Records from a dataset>

§

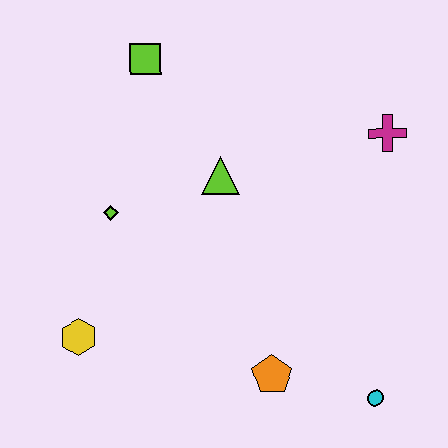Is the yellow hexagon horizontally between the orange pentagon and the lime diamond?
No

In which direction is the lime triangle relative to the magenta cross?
The lime triangle is to the left of the magenta cross.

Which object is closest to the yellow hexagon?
The lime diamond is closest to the yellow hexagon.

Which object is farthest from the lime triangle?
The cyan circle is farthest from the lime triangle.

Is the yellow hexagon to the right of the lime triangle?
No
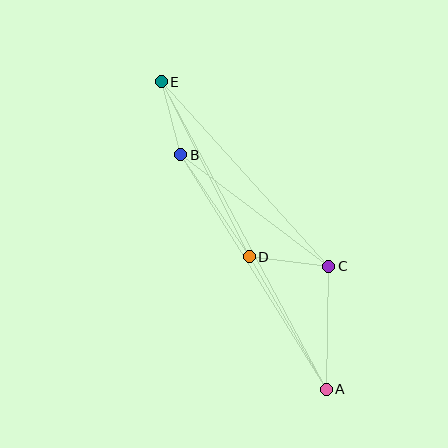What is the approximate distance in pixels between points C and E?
The distance between C and E is approximately 249 pixels.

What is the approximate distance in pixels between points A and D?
The distance between A and D is approximately 153 pixels.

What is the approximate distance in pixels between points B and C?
The distance between B and C is approximately 185 pixels.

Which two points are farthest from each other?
Points A and E are farthest from each other.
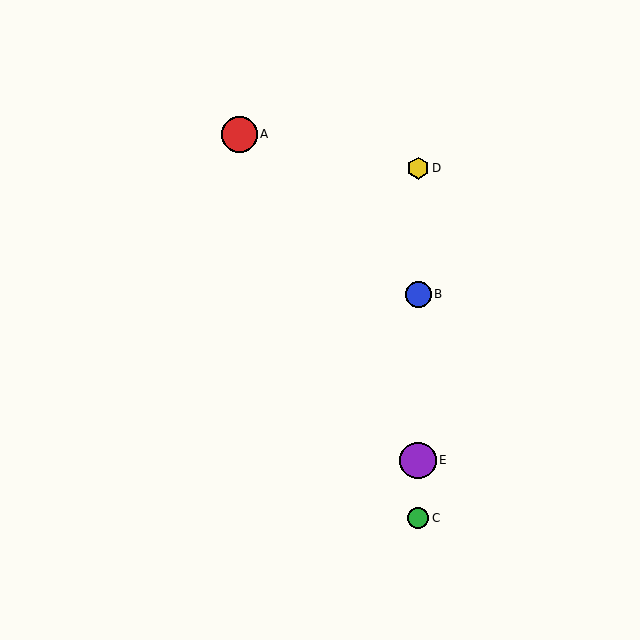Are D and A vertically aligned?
No, D is at x≈418 and A is at x≈239.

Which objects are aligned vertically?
Objects B, C, D, E are aligned vertically.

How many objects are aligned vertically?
4 objects (B, C, D, E) are aligned vertically.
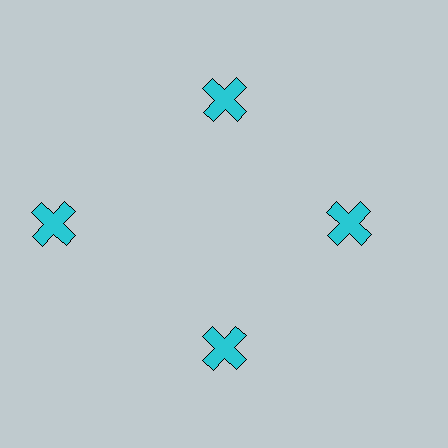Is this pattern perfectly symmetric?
No. The 4 cyan crosses are arranged in a ring, but one element near the 9 o'clock position is pushed outward from the center, breaking the 4-fold rotational symmetry.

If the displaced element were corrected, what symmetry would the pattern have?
It would have 4-fold rotational symmetry — the pattern would map onto itself every 90 degrees.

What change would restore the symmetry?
The symmetry would be restored by moving it inward, back onto the ring so that all 4 crosses sit at equal angles and equal distance from the center.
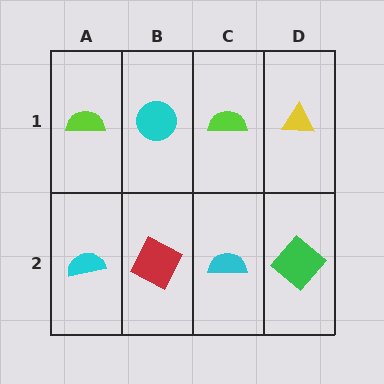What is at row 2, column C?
A cyan semicircle.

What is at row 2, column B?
A red square.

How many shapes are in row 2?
4 shapes.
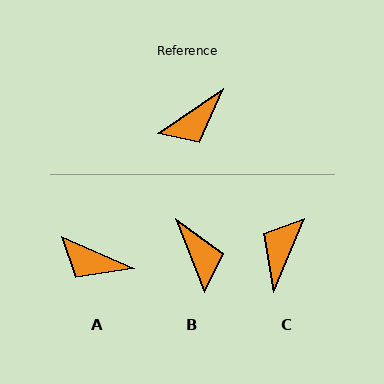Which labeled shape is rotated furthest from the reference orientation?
C, about 147 degrees away.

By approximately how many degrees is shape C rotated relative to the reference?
Approximately 147 degrees clockwise.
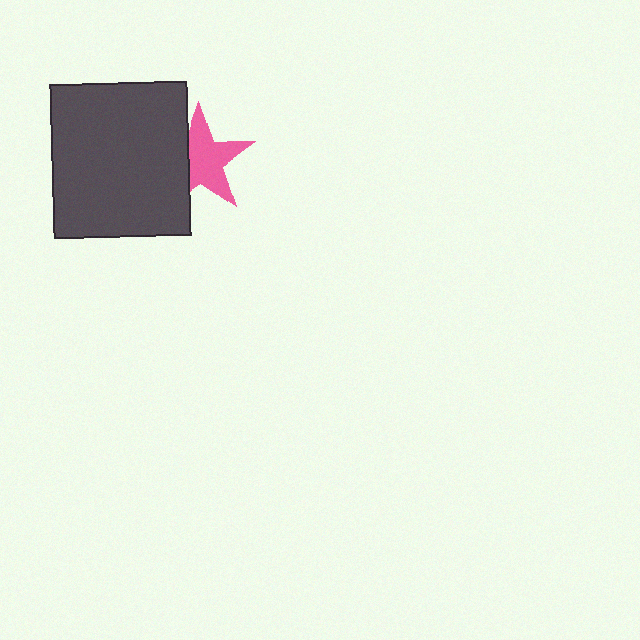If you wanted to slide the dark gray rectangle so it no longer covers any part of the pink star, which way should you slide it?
Slide it left — that is the most direct way to separate the two shapes.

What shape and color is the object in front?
The object in front is a dark gray rectangle.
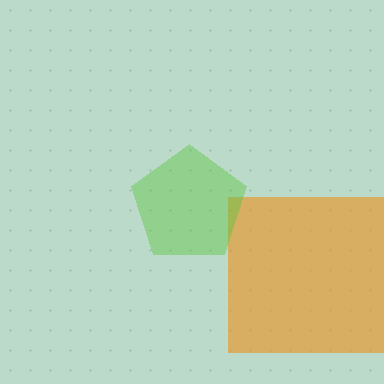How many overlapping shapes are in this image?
There are 2 overlapping shapes in the image.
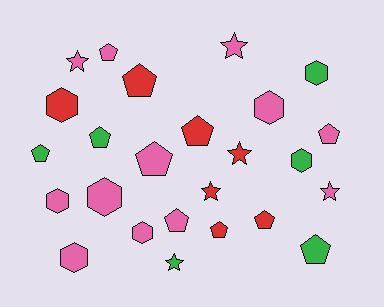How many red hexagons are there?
There is 1 red hexagon.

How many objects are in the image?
There are 25 objects.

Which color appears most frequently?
Pink, with 12 objects.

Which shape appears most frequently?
Pentagon, with 11 objects.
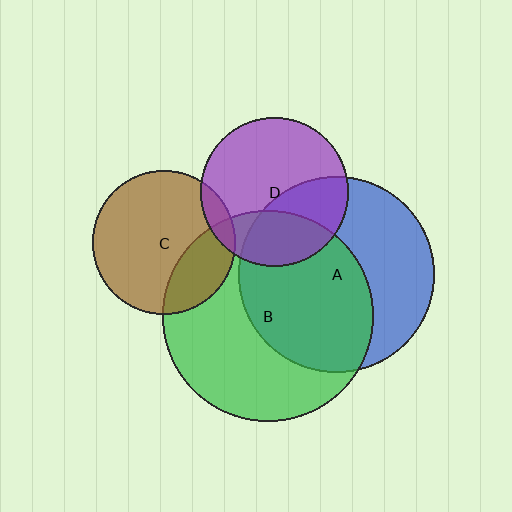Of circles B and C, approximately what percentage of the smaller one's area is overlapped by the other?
Approximately 25%.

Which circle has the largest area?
Circle B (green).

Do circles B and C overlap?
Yes.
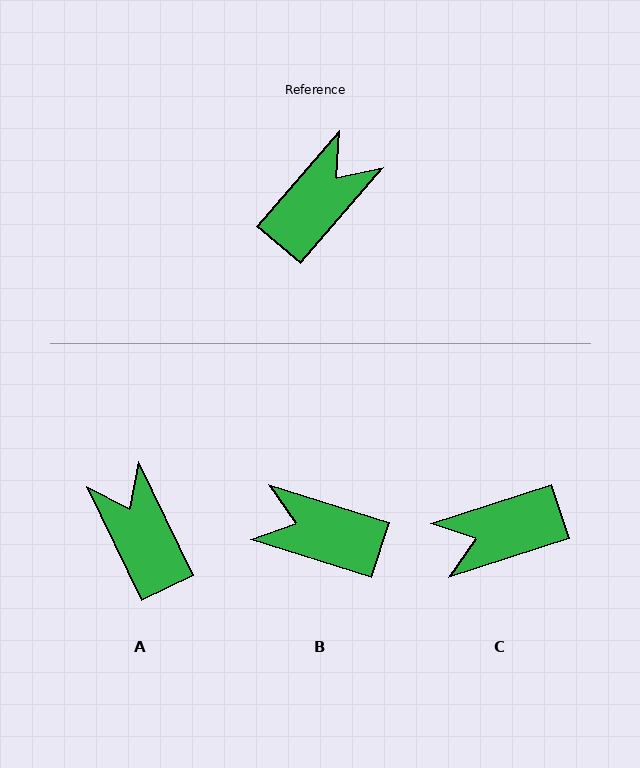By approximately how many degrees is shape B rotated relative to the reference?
Approximately 113 degrees counter-clockwise.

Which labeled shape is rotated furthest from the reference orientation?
C, about 149 degrees away.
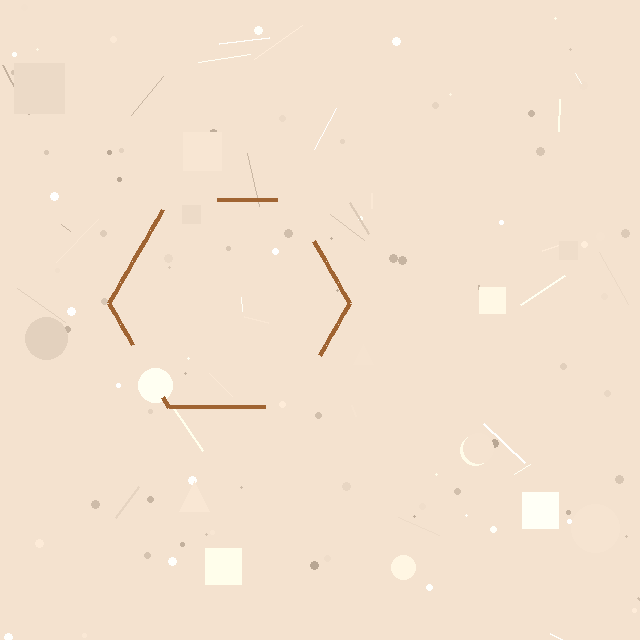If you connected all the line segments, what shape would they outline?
They would outline a hexagon.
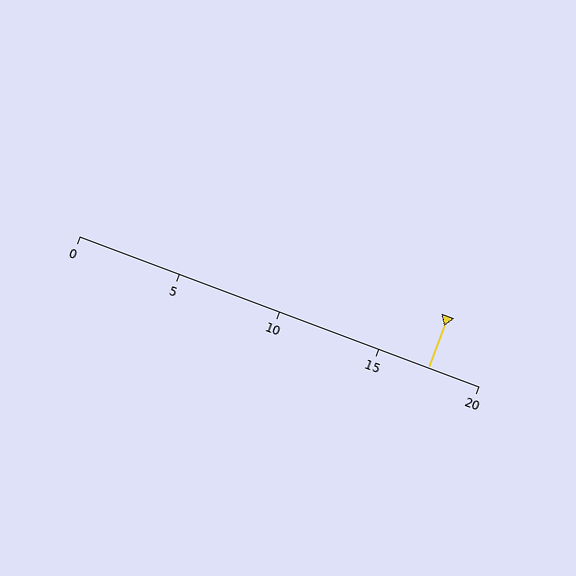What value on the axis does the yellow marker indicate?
The marker indicates approximately 17.5.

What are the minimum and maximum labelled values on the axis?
The axis runs from 0 to 20.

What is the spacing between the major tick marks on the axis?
The major ticks are spaced 5 apart.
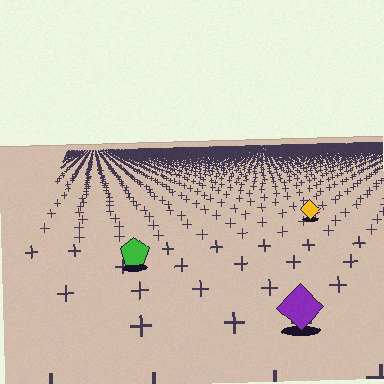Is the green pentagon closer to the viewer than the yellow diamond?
Yes. The green pentagon is closer — you can tell from the texture gradient: the ground texture is coarser near it.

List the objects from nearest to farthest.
From nearest to farthest: the purple diamond, the green pentagon, the yellow diamond.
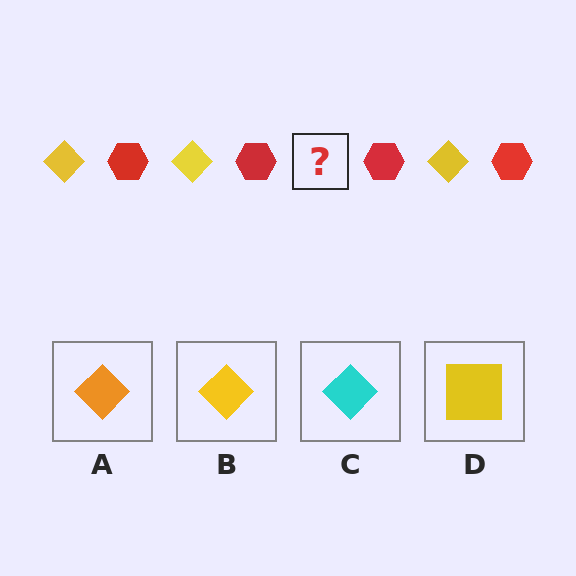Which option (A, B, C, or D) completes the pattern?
B.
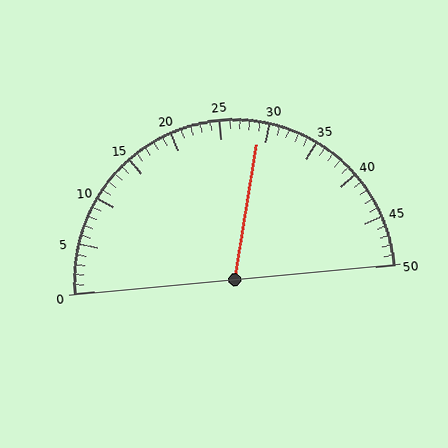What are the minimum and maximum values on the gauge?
The gauge ranges from 0 to 50.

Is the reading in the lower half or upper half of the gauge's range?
The reading is in the upper half of the range (0 to 50).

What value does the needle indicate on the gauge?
The needle indicates approximately 29.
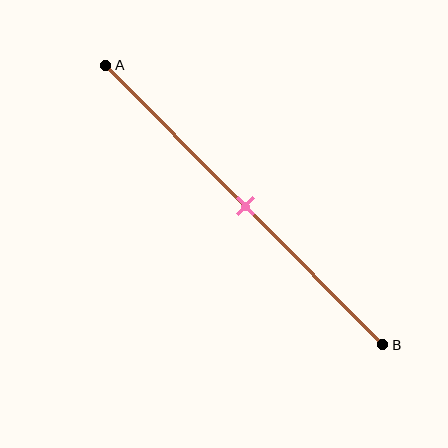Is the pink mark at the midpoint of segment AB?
Yes, the mark is approximately at the midpoint.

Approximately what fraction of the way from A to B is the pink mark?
The pink mark is approximately 50% of the way from A to B.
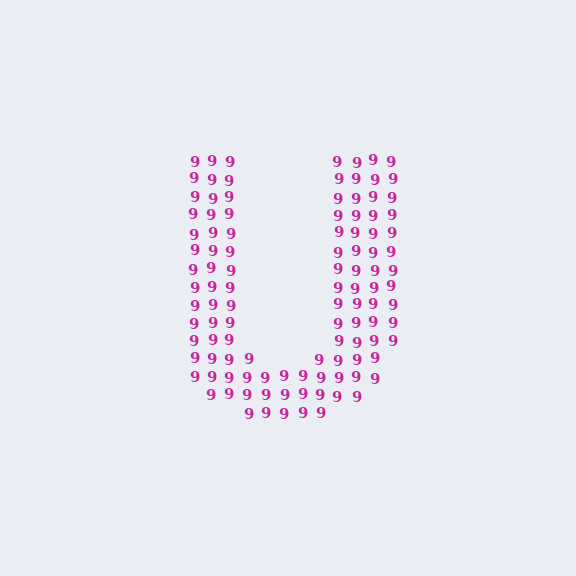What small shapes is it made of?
It is made of small digit 9's.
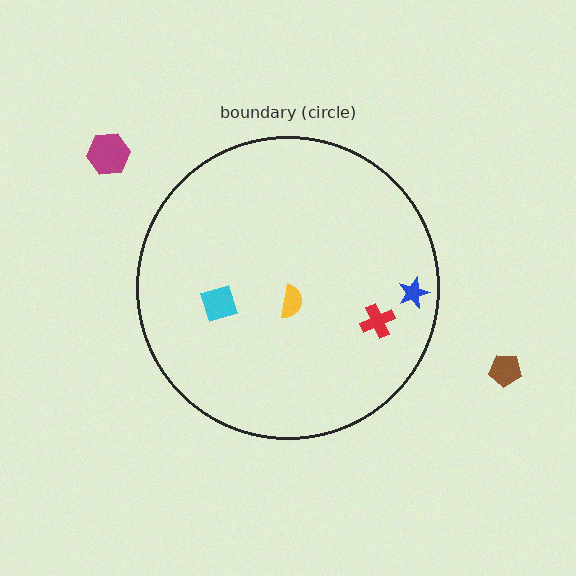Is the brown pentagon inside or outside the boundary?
Outside.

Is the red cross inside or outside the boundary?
Inside.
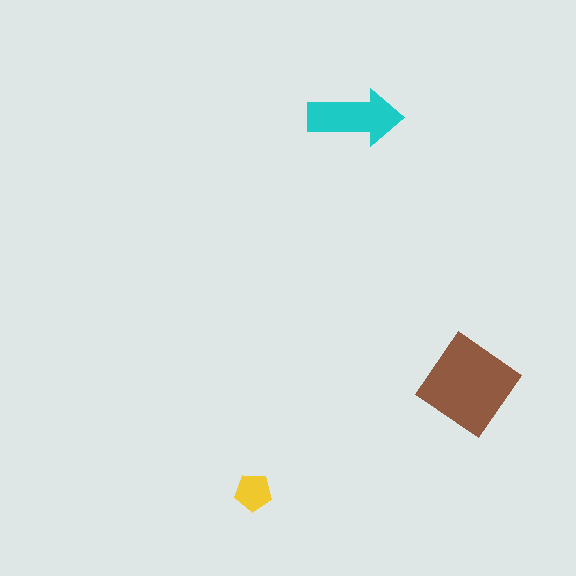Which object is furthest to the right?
The brown diamond is rightmost.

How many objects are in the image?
There are 3 objects in the image.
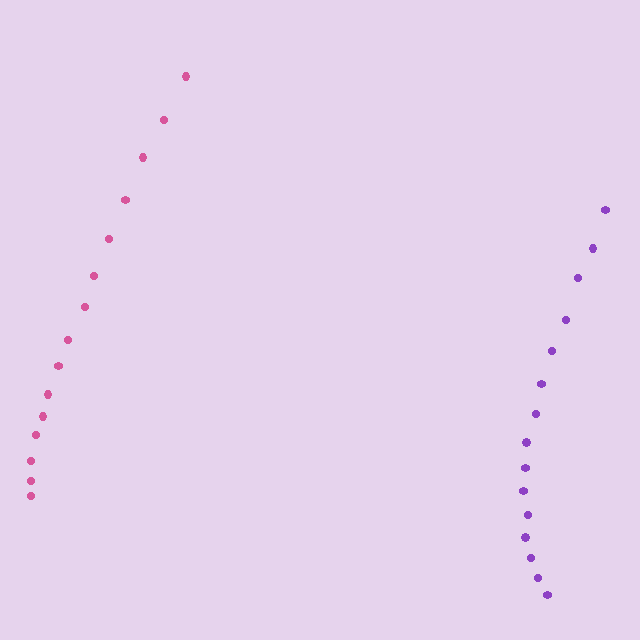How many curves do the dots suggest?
There are 2 distinct paths.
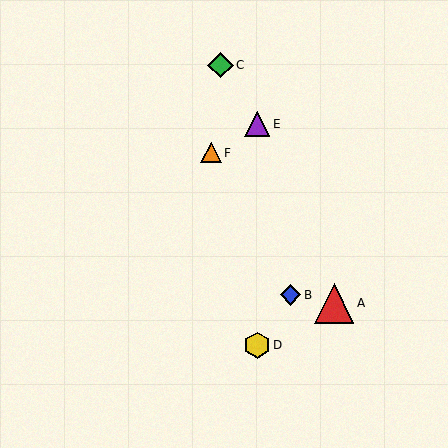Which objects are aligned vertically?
Objects D, E are aligned vertically.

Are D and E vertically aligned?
Yes, both are at x≈257.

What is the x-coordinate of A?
Object A is at x≈334.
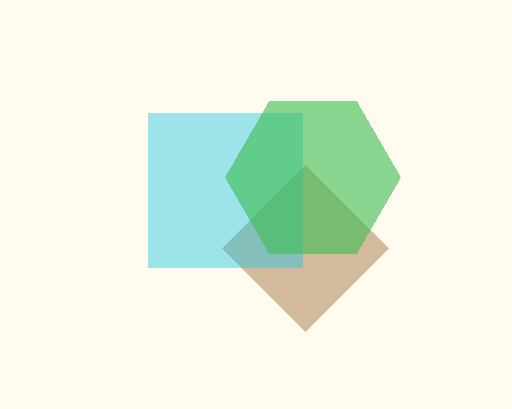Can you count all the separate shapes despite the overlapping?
Yes, there are 3 separate shapes.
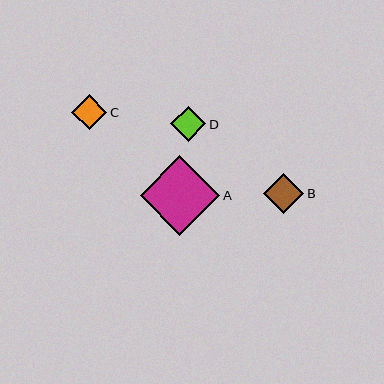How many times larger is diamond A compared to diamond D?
Diamond A is approximately 2.3 times the size of diamond D.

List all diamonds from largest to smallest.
From largest to smallest: A, B, D, C.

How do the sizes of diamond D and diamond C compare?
Diamond D and diamond C are approximately the same size.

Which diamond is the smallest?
Diamond C is the smallest with a size of approximately 35 pixels.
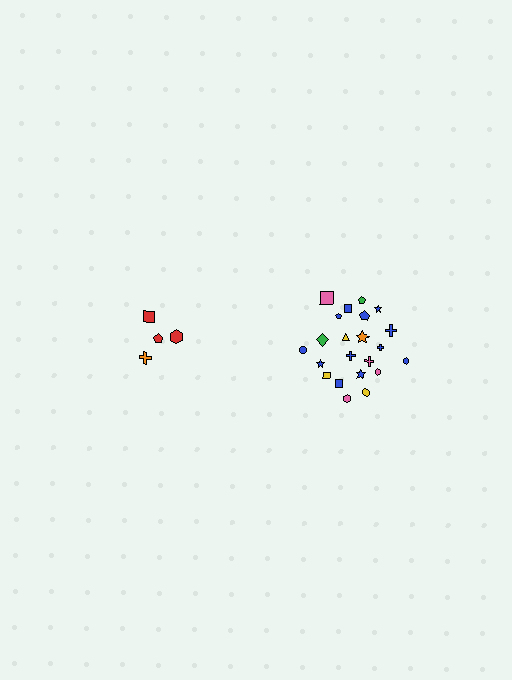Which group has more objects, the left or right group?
The right group.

§

Task directions> Pictures are to be left out; repeat all the remaining data exactly.

Result for this task>
Is the yellow hexagon horizontally between the orange pentagon and the lime diamond?
No

In which direction is the lime triangle relative to the magenta cross?
The lime triangle is to the left of the magenta cross.

Which object is closest to the yellow hexagon?
The lime diamond is closest to the yellow hexagon.

Which object is farthest from the lime triangle?
The cyan circle is farthest from the lime triangle.

Is the yellow hexagon to the right of the lime triangle?
No
What is the approximate distance in pixels between points C and E?
The distance between C and E is approximately 249 pixels.

What is the approximate distance in pixels between points A and D?
The distance between A and D is approximately 153 pixels.

What is the approximate distance in pixels between points B and C?
The distance between B and C is approximately 185 pixels.

Which two points are farthest from each other?
Points A and E are farthest from each other.
Are D and A vertically aligned?
No, D is at x≈418 and A is at x≈239.

Which objects are aligned vertically?
Objects B, C, D, E are aligned vertically.

How many objects are aligned vertically?
4 objects (B, C, D, E) are aligned vertically.
Is this pattern perfectly symmetric?
No. The 4 cyan crosses are arranged in a ring, but one element near the 9 o'clock position is pushed outward from the center, breaking the 4-fold rotational symmetry.

If the displaced element were corrected, what symmetry would the pattern have?
It would have 4-fold rotational symmetry — the pattern would map onto itself every 90 degrees.

What change would restore the symmetry?
The symmetry would be restored by moving it inward, back onto the ring so that all 4 crosses sit at equal angles and equal distance from the center.
What is at row 2, column C?
A cyan semicircle.

What is at row 2, column B?
A red square.

How many shapes are in row 2?
4 shapes.
Which labeled shape is rotated furthest from the reference orientation?
C, about 147 degrees away.

By approximately how many degrees is shape C rotated relative to the reference?
Approximately 147 degrees clockwise.
If you wanted to slide the dark gray rectangle so it no longer covers any part of the pink star, which way should you slide it?
Slide it left — that is the most direct way to separate the two shapes.

What shape and color is the object in front?
The object in front is a dark gray rectangle.
How many overlapping shapes are in this image?
There are 2 overlapping shapes in the image.
How many red hexagons are there?
There is 1 red hexagon.

How many objects are in the image?
There are 25 objects.

Which color appears most frequently?
Pink, with 12 objects.

Which shape appears most frequently?
Pentagon, with 11 objects.
Of circles B and C, approximately what percentage of the smaller one's area is overlapped by the other?
Approximately 25%.

Which circle has the largest area?
Circle B (green).

Do circles B and C overlap?
Yes.
By approximately how many degrees is shape B rotated relative to the reference?
Approximately 113 degrees counter-clockwise.

Which labeled shape is rotated furthest from the reference orientation?
C, about 149 degrees away.
If you connected all the line segments, what shape would they outline?
They would outline a hexagon.
What value on the axis does the yellow marker indicate?
The marker indicates approximately 17.5.

What are the minimum and maximum labelled values on the axis?
The axis runs from 0 to 20.

What is the spacing between the major tick marks on the axis?
The major ticks are spaced 5 apart.
Is the green pentagon closer to the viewer than the yellow diamond?
Yes. The green pentagon is closer — you can tell from the texture gradient: the ground texture is coarser near it.

List the objects from nearest to farthest.
From nearest to farthest: the purple diamond, the green pentagon, the yellow diamond.
Which option (A, B, C, or D) completes the pattern?
B.
What are the minimum and maximum values on the gauge?
The gauge ranges from 0 to 50.

Is the reading in the lower half or upper half of the gauge's range?
The reading is in the upper half of the range (0 to 50).

What value does the needle indicate on the gauge?
The needle indicates approximately 29.
Is the pink mark at the midpoint of segment AB?
Yes, the mark is approximately at the midpoint.

Approximately what fraction of the way from A to B is the pink mark?
The pink mark is approximately 50% of the way from A to B.
What small shapes is it made of?
It is made of small digit 9's.
Is the brown pentagon inside or outside the boundary?
Outside.

Is the red cross inside or outside the boundary?
Inside.
Which object is furthest to the right?
The brown diamond is rightmost.

How many objects are in the image?
There are 3 objects in the image.
How many curves do the dots suggest?
There are 2 distinct paths.
Which objects are aligned vertically?
Objects D, E are aligned vertically.

Are D and E vertically aligned?
Yes, both are at x≈257.

What is the x-coordinate of A?
Object A is at x≈334.
Can you count all the separate shapes despite the overlapping?
Yes, there are 3 separate shapes.
How many times larger is diamond A compared to diamond D?
Diamond A is approximately 2.3 times the size of diamond D.

List all diamonds from largest to smallest.
From largest to smallest: A, B, D, C.

How do the sizes of diamond D and diamond C compare?
Diamond D and diamond C are approximately the same size.

Which diamond is the smallest?
Diamond C is the smallest with a size of approximately 35 pixels.
Which group has more objects, the left or right group?
The right group.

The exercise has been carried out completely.